• _TASK TO CARRY OUT_
Exactly reproduce the lines from the line bearing "What is the innermost object?" through the end of the listing, inclusive of both; pictures are to be omitted.

• _EXERCISE DATA_
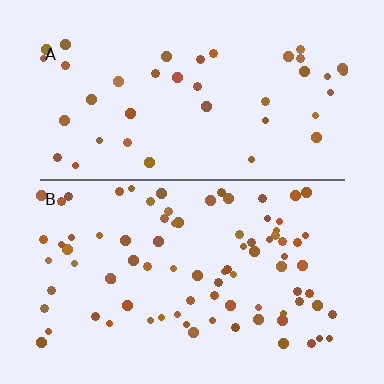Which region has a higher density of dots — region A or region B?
B (the bottom).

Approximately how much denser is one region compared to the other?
Approximately 2.1× — region B over region A.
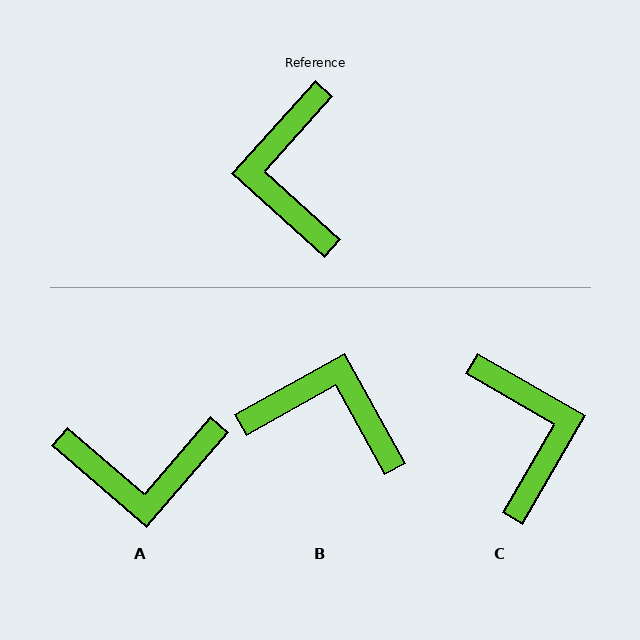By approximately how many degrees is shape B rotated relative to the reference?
Approximately 109 degrees clockwise.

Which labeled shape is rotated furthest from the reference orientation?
C, about 168 degrees away.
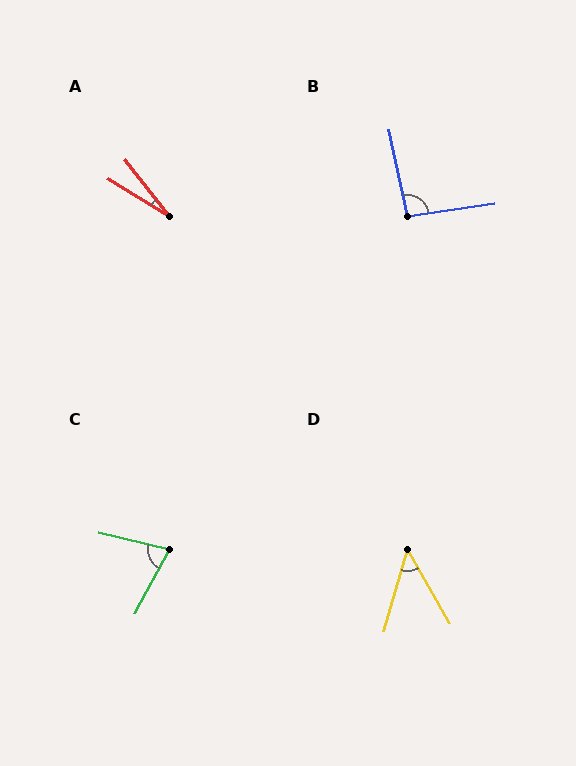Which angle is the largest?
B, at approximately 93 degrees.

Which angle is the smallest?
A, at approximately 20 degrees.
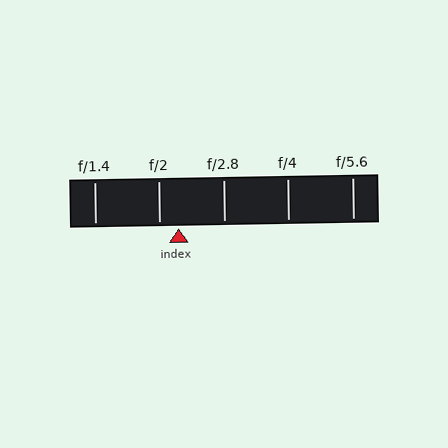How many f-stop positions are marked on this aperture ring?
There are 5 f-stop positions marked.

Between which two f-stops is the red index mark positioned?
The index mark is between f/2 and f/2.8.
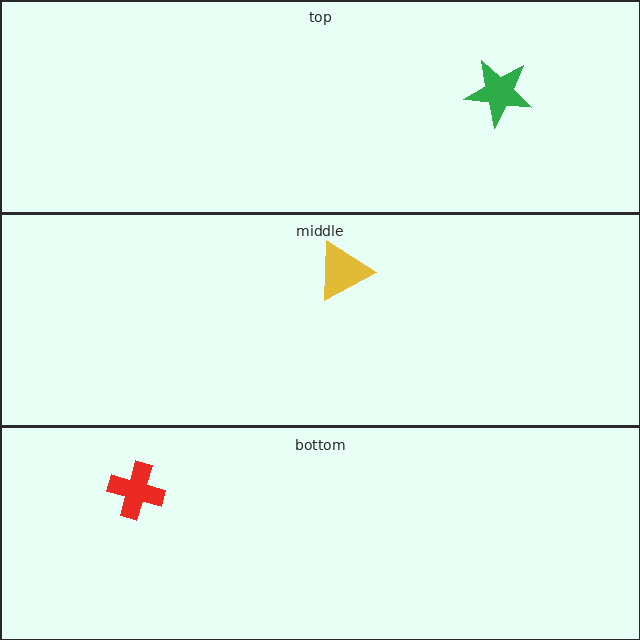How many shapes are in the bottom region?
1.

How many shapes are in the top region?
1.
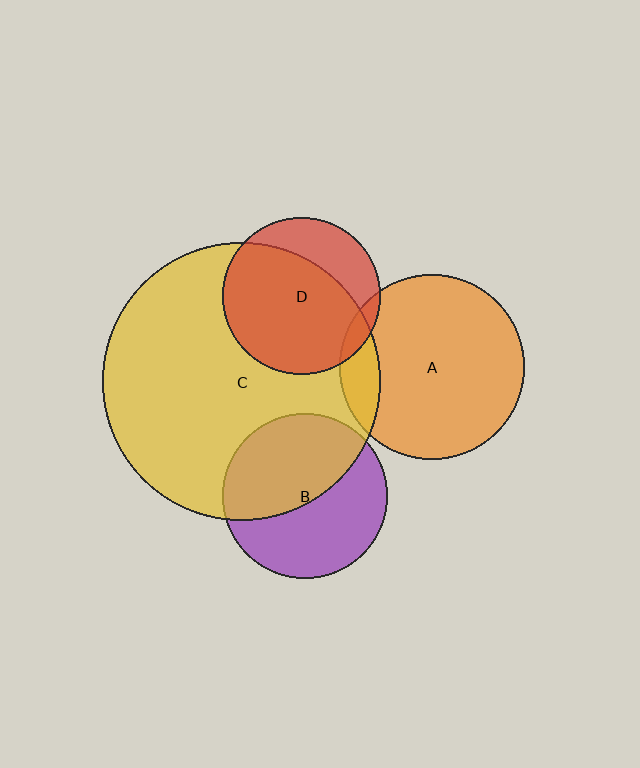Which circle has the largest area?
Circle C (yellow).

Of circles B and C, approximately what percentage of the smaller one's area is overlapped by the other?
Approximately 50%.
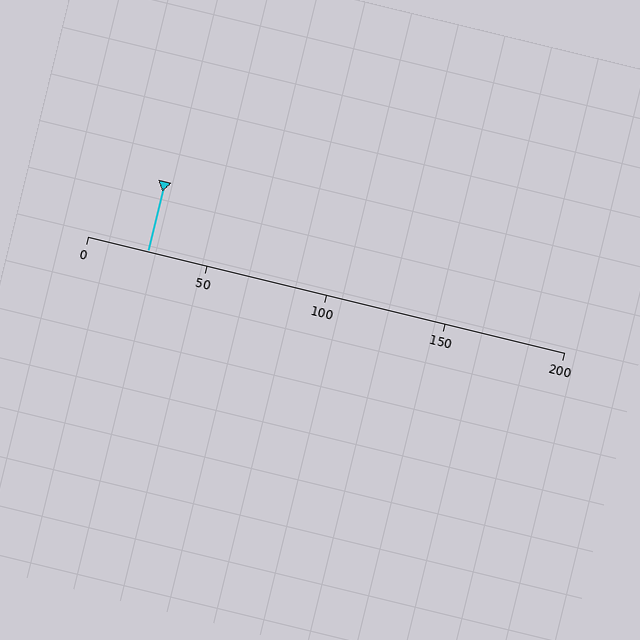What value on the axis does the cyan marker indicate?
The marker indicates approximately 25.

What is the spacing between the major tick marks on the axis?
The major ticks are spaced 50 apart.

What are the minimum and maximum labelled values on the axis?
The axis runs from 0 to 200.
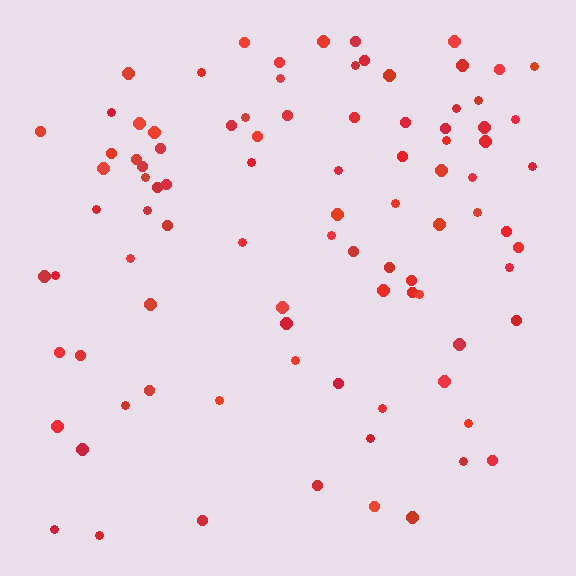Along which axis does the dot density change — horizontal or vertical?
Vertical.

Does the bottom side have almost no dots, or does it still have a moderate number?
Still a moderate number, just noticeably fewer than the top.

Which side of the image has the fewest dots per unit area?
The bottom.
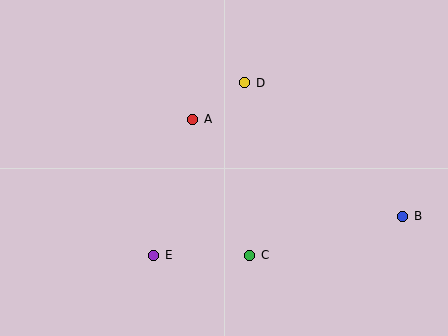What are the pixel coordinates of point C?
Point C is at (250, 255).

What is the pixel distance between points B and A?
The distance between B and A is 231 pixels.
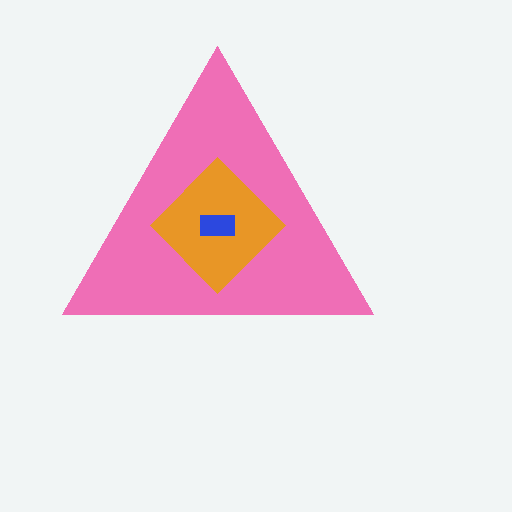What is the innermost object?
The blue rectangle.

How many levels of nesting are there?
3.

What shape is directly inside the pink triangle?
The orange diamond.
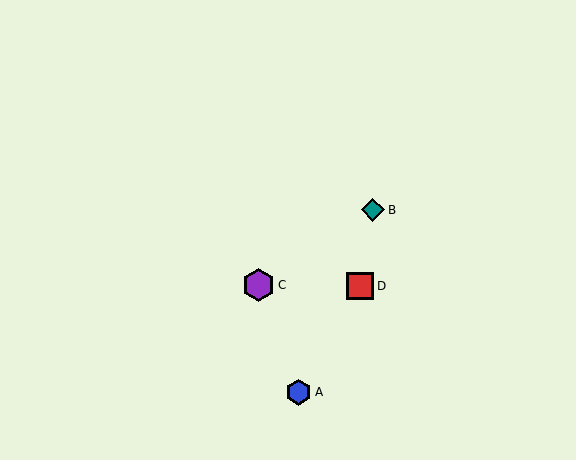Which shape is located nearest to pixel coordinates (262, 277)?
The purple hexagon (labeled C) at (259, 285) is nearest to that location.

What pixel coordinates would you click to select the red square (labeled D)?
Click at (360, 286) to select the red square D.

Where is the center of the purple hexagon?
The center of the purple hexagon is at (259, 285).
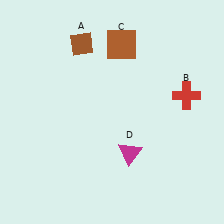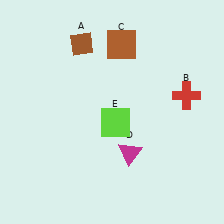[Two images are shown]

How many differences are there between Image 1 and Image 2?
There is 1 difference between the two images.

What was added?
A lime square (E) was added in Image 2.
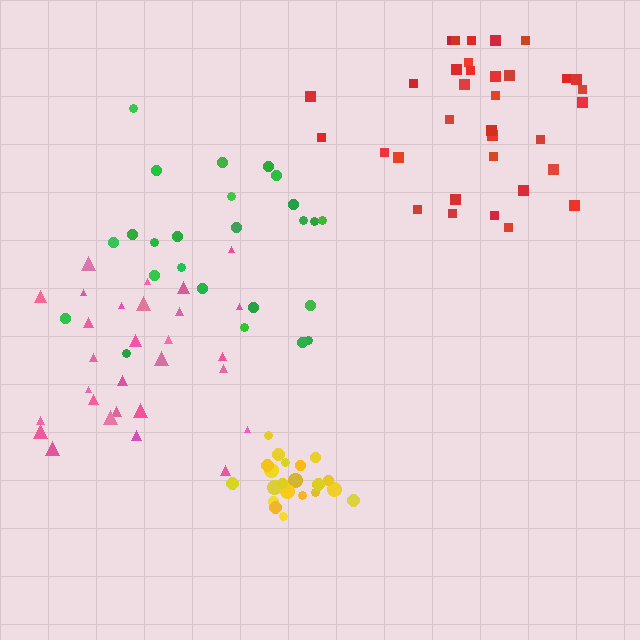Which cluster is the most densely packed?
Yellow.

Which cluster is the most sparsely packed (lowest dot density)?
Green.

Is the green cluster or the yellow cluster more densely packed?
Yellow.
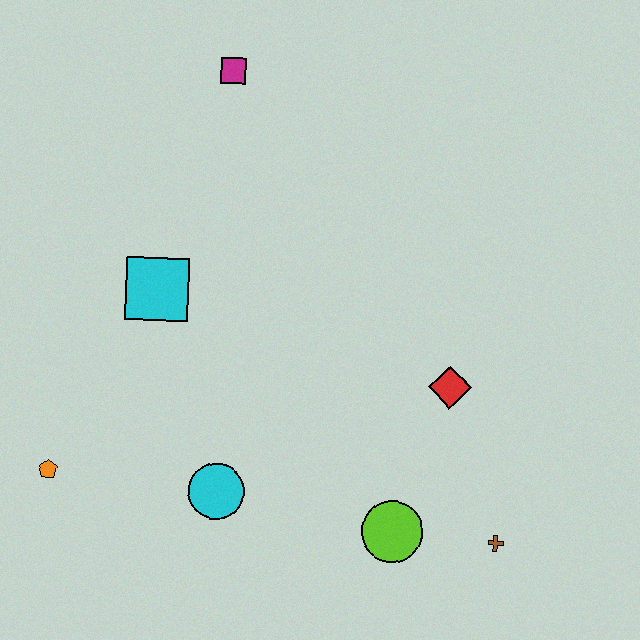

• _REPLY_
What is the innermost object?
The blue rectangle.

How many levels of nesting are there?
3.

What shape is directly inside the pink triangle?
The orange diamond.
Which shape is located nearest to pixel coordinates (262, 277)?
The purple hexagon (labeled C) at (259, 285) is nearest to that location.

What pixel coordinates would you click to select the red square (labeled D)?
Click at (360, 286) to select the red square D.

Where is the center of the purple hexagon?
The center of the purple hexagon is at (259, 285).
[Two images are shown]

How many differences are there between Image 1 and Image 2?
There is 1 difference between the two images.

What was added?
A lime square (E) was added in Image 2.
Which cluster is the most densely packed?
Yellow.

Which cluster is the most sparsely packed (lowest dot density)?
Green.

Is the green cluster or the yellow cluster more densely packed?
Yellow.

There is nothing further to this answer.